#### [Exercise brief]
Will you give every entry again exactly as it stands?

#### [Data in this exercise]

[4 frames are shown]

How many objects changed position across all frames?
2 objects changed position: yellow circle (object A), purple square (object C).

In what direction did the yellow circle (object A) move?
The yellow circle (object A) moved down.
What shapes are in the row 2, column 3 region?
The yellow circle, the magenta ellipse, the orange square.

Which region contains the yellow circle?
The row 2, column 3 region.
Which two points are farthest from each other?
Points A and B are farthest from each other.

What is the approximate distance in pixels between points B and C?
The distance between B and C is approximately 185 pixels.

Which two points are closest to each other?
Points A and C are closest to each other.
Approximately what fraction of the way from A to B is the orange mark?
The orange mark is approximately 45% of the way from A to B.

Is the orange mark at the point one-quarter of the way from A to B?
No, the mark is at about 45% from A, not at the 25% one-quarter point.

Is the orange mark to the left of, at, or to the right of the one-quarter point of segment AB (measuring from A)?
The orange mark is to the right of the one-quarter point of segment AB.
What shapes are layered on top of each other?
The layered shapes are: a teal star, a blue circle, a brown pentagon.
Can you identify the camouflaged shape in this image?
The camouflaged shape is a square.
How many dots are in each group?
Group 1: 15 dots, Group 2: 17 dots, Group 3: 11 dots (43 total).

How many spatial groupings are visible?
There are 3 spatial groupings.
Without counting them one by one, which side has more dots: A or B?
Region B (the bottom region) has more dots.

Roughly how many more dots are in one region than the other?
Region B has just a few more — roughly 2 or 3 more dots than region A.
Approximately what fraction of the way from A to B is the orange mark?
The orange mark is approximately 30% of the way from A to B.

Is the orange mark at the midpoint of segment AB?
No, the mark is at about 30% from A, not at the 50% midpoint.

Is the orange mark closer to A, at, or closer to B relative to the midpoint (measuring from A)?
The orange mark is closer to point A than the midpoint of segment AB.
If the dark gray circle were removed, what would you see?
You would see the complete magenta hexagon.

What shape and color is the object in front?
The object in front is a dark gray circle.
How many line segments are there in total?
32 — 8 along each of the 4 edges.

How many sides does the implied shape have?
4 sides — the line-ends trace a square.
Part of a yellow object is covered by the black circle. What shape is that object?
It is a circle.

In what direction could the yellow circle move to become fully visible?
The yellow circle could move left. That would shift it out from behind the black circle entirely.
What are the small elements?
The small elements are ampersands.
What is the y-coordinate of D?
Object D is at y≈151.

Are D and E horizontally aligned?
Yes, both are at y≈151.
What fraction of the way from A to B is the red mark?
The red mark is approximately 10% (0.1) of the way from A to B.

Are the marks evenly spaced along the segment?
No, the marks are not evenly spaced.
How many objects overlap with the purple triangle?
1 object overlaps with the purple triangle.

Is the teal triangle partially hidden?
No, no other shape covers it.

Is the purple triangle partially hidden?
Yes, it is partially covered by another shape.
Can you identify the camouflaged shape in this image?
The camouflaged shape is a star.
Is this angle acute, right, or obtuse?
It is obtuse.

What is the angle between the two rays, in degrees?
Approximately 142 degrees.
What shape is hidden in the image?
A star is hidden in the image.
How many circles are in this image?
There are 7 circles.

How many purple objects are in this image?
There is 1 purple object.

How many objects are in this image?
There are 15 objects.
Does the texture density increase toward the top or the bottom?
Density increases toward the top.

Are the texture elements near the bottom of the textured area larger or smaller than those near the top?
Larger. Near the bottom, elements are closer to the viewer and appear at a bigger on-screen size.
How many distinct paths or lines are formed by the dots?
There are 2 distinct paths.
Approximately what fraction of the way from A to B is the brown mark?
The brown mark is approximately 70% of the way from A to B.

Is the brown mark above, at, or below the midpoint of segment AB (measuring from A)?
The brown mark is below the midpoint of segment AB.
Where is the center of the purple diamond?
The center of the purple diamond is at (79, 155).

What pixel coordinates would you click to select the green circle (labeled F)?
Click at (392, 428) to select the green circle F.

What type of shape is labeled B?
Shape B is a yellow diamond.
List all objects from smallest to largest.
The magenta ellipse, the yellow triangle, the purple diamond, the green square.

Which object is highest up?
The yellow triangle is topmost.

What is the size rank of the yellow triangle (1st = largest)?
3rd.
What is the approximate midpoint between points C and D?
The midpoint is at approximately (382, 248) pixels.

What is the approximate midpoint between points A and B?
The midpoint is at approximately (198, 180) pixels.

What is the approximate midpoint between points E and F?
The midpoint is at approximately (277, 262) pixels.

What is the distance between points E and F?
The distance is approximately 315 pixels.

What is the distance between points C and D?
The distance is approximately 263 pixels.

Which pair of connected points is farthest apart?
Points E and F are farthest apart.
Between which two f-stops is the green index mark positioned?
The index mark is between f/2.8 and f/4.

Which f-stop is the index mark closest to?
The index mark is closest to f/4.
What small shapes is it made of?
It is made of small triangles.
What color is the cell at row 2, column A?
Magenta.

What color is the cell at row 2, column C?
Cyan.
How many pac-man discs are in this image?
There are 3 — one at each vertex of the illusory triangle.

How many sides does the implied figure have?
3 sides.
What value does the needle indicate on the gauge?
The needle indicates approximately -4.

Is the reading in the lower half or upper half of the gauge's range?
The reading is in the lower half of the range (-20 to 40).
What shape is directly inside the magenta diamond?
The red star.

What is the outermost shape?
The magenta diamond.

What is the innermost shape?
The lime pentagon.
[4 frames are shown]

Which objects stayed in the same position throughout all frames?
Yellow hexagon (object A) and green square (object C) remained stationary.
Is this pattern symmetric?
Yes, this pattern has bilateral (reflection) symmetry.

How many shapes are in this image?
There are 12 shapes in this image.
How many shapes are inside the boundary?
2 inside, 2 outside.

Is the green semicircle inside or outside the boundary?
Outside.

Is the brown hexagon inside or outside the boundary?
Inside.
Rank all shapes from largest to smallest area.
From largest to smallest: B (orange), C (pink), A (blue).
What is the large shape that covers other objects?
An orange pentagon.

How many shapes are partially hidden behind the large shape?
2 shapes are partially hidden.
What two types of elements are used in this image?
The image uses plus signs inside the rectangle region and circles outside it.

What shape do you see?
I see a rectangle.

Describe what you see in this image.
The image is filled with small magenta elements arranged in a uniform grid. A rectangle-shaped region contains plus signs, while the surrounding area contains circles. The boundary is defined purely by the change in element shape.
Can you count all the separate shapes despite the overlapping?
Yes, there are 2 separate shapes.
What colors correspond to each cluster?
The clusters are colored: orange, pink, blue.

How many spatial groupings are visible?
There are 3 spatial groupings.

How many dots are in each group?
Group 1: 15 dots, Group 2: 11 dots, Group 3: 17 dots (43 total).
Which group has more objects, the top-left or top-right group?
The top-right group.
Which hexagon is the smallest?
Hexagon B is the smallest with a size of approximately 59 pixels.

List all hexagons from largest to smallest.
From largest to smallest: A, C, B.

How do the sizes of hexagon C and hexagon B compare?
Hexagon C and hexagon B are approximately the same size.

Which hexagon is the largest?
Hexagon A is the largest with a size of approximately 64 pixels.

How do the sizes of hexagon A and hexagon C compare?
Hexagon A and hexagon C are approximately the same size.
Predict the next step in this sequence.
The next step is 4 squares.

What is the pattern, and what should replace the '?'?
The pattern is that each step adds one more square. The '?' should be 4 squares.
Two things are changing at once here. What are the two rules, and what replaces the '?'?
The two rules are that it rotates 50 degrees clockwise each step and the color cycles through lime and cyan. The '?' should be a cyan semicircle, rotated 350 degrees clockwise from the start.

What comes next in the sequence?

#### [Correct result]
[4 frames are shown]

How many objects changed position across all frames?
2 objects changed position: yellow circle (object A), purple square (object C).

In what direction did the yellow circle (object A) move?
The yellow circle (object A) moved down.
What shapes are in the row 2, column 3 region?
The yellow circle, the magenta ellipse, the orange square.

Which region contains the yellow circle?
The row 2, column 3 region.
Which two points are farthest from each other?
Points A and B are farthest from each other.

What is the approximate distance in pixels between points B and C?
The distance between B and C is approximately 185 pixels.

Which two points are closest to each other?
Points A and C are closest to each other.
Approximately what fraction of the way from A to B is the orange mark?
The orange mark is approximately 45% of the way from A to B.

Is the orange mark at the point one-quarter of the way from A to B?
No, the mark is at about 45% from A, not at the 25% one-quarter point.

Is the orange mark to the left of, at, or to the right of the one-quarter point of segment AB (measuring from A)?
The orange mark is to the right of the one-quarter point of segment AB.
What shapes are layered on top of each other?
The layered shapes are: a teal star, a blue circle, a brown pentagon.
Can you identify the camouflaged shape in this image?
The camouflaged shape is a square.
How many dots are in each group?
Group 1: 15 dots, Group 2: 17 dots, Group 3: 11 dots (43 total).

How many spatial groupings are visible?
There are 3 spatial groupings.
Without counting them one by one, which side has more dots: A or B?
Region B (the bottom region) has more dots.

Roughly how many more dots are in one region than the other?
Region B has just a few more — roughly 2 or 3 more dots than region A.
Approximately what fraction of the way from A to B is the orange mark?
The orange mark is approximately 30% of the way from A to B.

Is the orange mark at the midpoint of segment AB?
No, the mark is at about 30% from A, not at the 50% midpoint.

Is the orange mark closer to A, at, or closer to B relative to the midpoint (measuring from A)?
The orange mark is closer to point A than the midpoint of segment AB.
If the dark gray circle were removed, what would you see?
You would see the complete magenta hexagon.

What shape and color is the object in front?
The object in front is a dark gray circle.
How many line segments are there in total?
32 — 8 along each of the 4 edges.

How many sides does the implied shape have?
4 sides — the line-ends trace a square.
Part of a yellow object is covered by the black circle. What shape is that object?
It is a circle.

In what direction could the yellow circle move to become fully visible?
The yellow circle could move left. That would shift it out from behind the black circle entirely.
What are the small elements?
The small elements are ampersands.
What is the y-coordinate of D?
Object D is at y≈151.

Are D and E horizontally aligned?
Yes, both are at y≈151.
What fraction of the way from A to B is the red mark?
The red mark is approximately 10% (0.1) of the way from A to B.

Are the marks evenly spaced along the segment?
No, the marks are not evenly spaced.
How many objects overlap with the purple triangle?
1 object overlaps with the purple triangle.

Is the teal triangle partially hidden?
No, no other shape covers it.

Is the purple triangle partially hidden?
Yes, it is partially covered by another shape.
Can you identify the camouflaged shape in this image?
The camouflaged shape is a star.
Is this angle acute, right, or obtuse?
It is obtuse.

What is the angle between the two rays, in degrees?
Approximately 142 degrees.
What shape is hidden in the image?
A star is hidden in the image.
How many circles are in this image?
There are 7 circles.

How many purple objects are in this image?
There is 1 purple object.

How many objects are in this image?
There are 15 objects.
Does the texture density increase toward the top or the bottom?
Density increases toward the top.

Are the texture elements near the bottom of the textured area larger or smaller than those near the top?
Larger. Near the bottom, elements are closer to the viewer and appear at a bigger on-screen size.
How many distinct paths or lines are formed by the dots?
There are 2 distinct paths.
Approximately what fraction of the way from A to B is the brown mark?
The brown mark is approximately 70% of the way from A to B.

Is the brown mark above, at, or below the midpoint of segment AB (measuring from A)?
The brown mark is below the midpoint of segment AB.
Where is the center of the purple diamond?
The center of the purple diamond is at (79, 155).

What pixel coordinates would you click to select the green circle (labeled F)?
Click at (392, 428) to select the green circle F.

What type of shape is labeled B?
Shape B is a yellow diamond.
List all objects from smallest to largest.
The magenta ellipse, the yellow triangle, the purple diamond, the green square.

Which object is highest up?
The yellow triangle is topmost.

What is the size rank of the yellow triangle (1st = largest)?
3rd.
What is the approximate midpoint between points C and D?
The midpoint is at approximately (382, 248) pixels.

What is the approximate midpoint between points A and B?
The midpoint is at approximately (198, 180) pixels.

What is the approximate midpoint between points E and F?
The midpoint is at approximately (277, 262) pixels.

What is the distance between points E and F?
The distance is approximately 315 pixels.

What is the distance between points C and D?
The distance is approximately 263 pixels.

Which pair of connected points is farthest apart?
Points E and F are farthest apart.
Between which two f-stops is the green index mark positioned?
The index mark is between f/2.8 and f/4.

Which f-stop is the index mark closest to?
The index mark is closest to f/4.
What small shapes is it made of?
It is made of small triangles.
What color is the cell at row 2, column A?
Magenta.

What color is the cell at row 2, column C?
Cyan.
How many pac-man discs are in this image?
There are 3 — one at each vertex of the illusory triangle.

How many sides does the implied figure have?
3 sides.
What value does the needle indicate on the gauge?
The needle indicates approximately -4.

Is the reading in the lower half or upper half of the gauge's range?
The reading is in the lower half of the range (-20 to 40).
What shape is directly inside the magenta diamond?
The red star.

What is the outermost shape?
The magenta diamond.

What is the innermost shape?
The lime pentagon.
[4 frames are shown]

Which objects stayed in the same position throughout all frames?
Yellow hexagon (object A) and green square (object C) remained stationary.
Is this pattern symmetric?
Yes, this pattern has bilateral (reflection) symmetry.

How many shapes are in this image?
There are 12 shapes in this image.
How many shapes are inside the boundary?
2 inside, 2 outside.

Is the green semicircle inside or outside the boundary?
Outside.

Is the brown hexagon inside or outside the boundary?
Inside.
Rank all shapes from largest to smallest area.
From largest to smallest: B (orange), C (pink), A (blue).
What is the large shape that covers other objects?
An orange pentagon.

How many shapes are partially hidden behind the large shape?
2 shapes are partially hidden.
What two types of elements are used in this image?
The image uses plus signs inside the rectangle region and circles outside it.

What shape do you see?
I see a rectangle.

Describe what you see in this image.
The image is filled with small magenta elements arranged in a uniform grid. A rectangle-shaped region contains plus signs, while the surrounding area contains circles. The boundary is defined purely by the change in element shape.
Can you count all the separate shapes despite the overlapping?
Yes, there are 2 separate shapes.
What colors correspond to each cluster?
The clusters are colored: orange, pink, blue.

How many spatial groupings are visible?
There are 3 spatial groupings.

How many dots are in each group?
Group 1: 15 dots, Group 2: 11 dots, Group 3: 17 dots (43 total).
Which group has more objects, the top-left or top-right group?
The top-right group.
Which hexagon is the smallest?
Hexagon B is the smallest with a size of approximately 59 pixels.

List all hexagons from largest to smallest.
From largest to smallest: A, C, B.

How do the sizes of hexagon C and hexagon B compare?
Hexagon C and hexagon B are approximately the same size.

Which hexagon is the largest?
Hexagon A is the largest with a size of approximately 64 pixels.

How do the sizes of hexagon A and hexagon C compare?
Hexagon A and hexagon C are approximately the same size.
Predict the next step in this sequence.
The next step is 4 squares.

What is the pattern, and what should replace the '?'?
The pattern is that each step adds one more square. The '?' should be 4 squares.
Two things are changing at once here. What are the two rules, and what replaces the '?'?
The two rules are that it rotates 50 degrees clockwise each step and the color cycles through lime and cyan. The '?' should be a cyan semicircle, rotated 350 degrees clockwise from the start.

What comes next in the sequence?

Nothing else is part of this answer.